■ **WHAT YOU WILL DO**: Transcribe the full listing exactly, and drop every picture.

(Question entries about shapes)
------------------------------

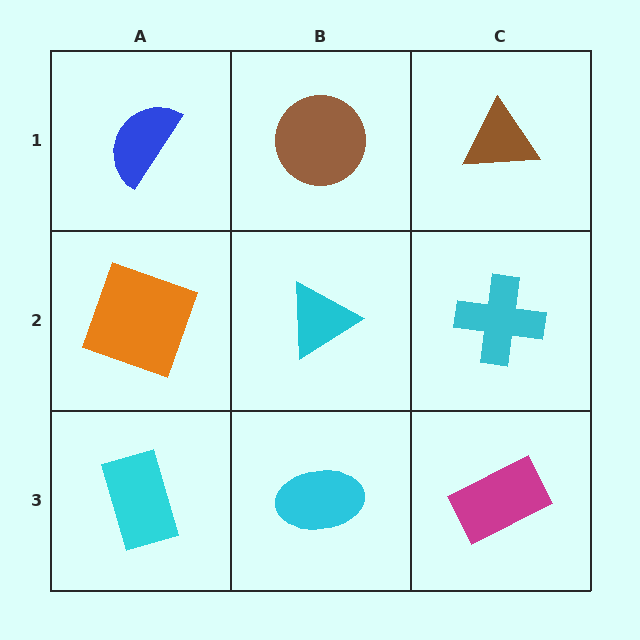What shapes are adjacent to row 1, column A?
An orange square (row 2, column A), a brown circle (row 1, column B).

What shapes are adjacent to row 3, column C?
A cyan cross (row 2, column C), a cyan ellipse (row 3, column B).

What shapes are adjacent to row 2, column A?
A blue semicircle (row 1, column A), a cyan rectangle (row 3, column A), a cyan triangle (row 2, column B).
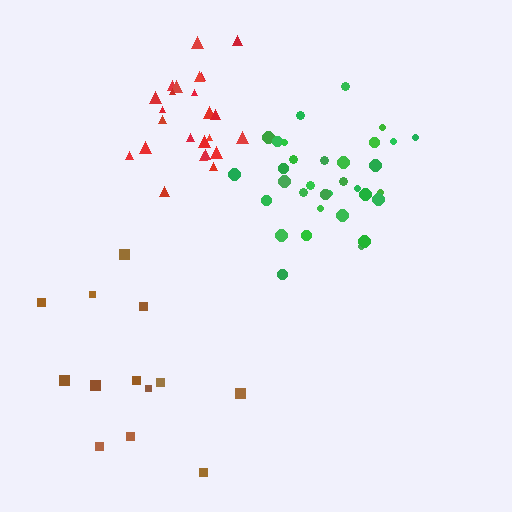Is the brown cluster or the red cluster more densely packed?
Red.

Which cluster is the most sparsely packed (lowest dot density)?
Brown.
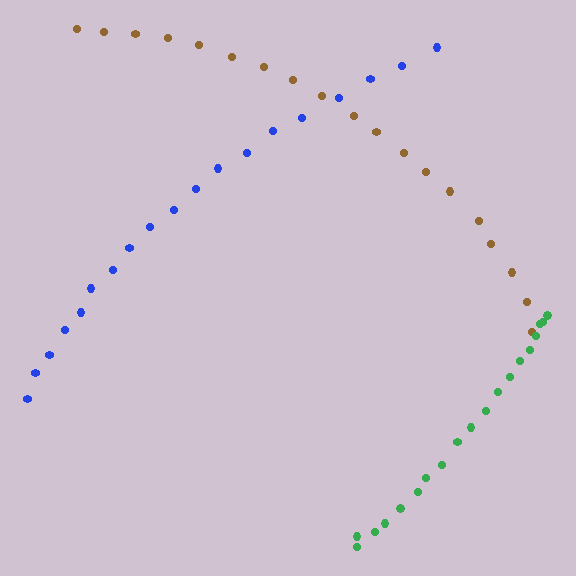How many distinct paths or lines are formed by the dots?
There are 3 distinct paths.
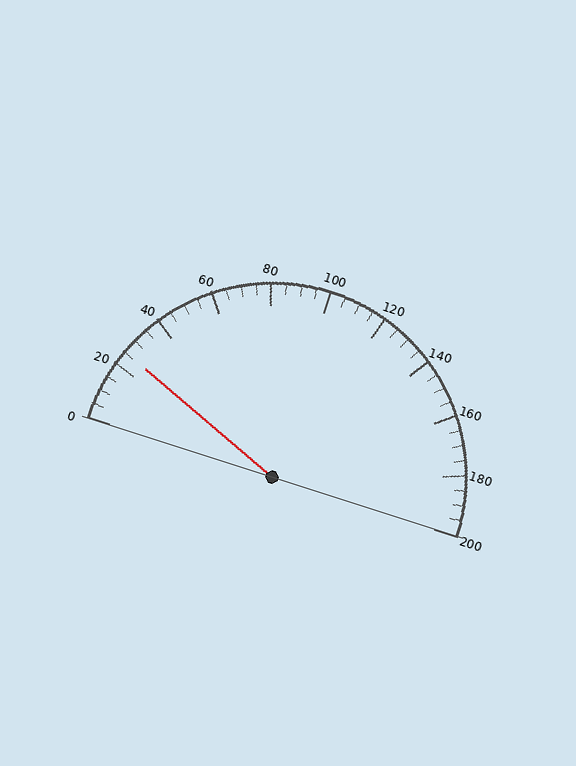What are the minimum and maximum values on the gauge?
The gauge ranges from 0 to 200.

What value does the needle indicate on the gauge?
The needle indicates approximately 25.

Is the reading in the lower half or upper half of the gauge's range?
The reading is in the lower half of the range (0 to 200).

------------------------------

■ **CORRECT ANSWER**:
What shapes are adjacent to row 1, column A?
An orange square (row 2, column A), a brown circle (row 1, column B).

What shapes are adjacent to row 3, column C?
A cyan cross (row 2, column C), a cyan ellipse (row 3, column B).

What shapes are adjacent to row 2, column A?
A blue semicircle (row 1, column A), a cyan rectangle (row 3, column A), a cyan triangle (row 2, column B).
Is the brown cluster or the red cluster more densely packed?
Red.

Which cluster is the most sparsely packed (lowest dot density)?
Brown.
How many distinct paths or lines are formed by the dots?
There are 3 distinct paths.
What are the minimum and maximum values on the gauge?
The gauge ranges from 0 to 200.

What value does the needle indicate on the gauge?
The needle indicates approximately 25.

Is the reading in the lower half or upper half of the gauge's range?
The reading is in the lower half of the range (0 to 200).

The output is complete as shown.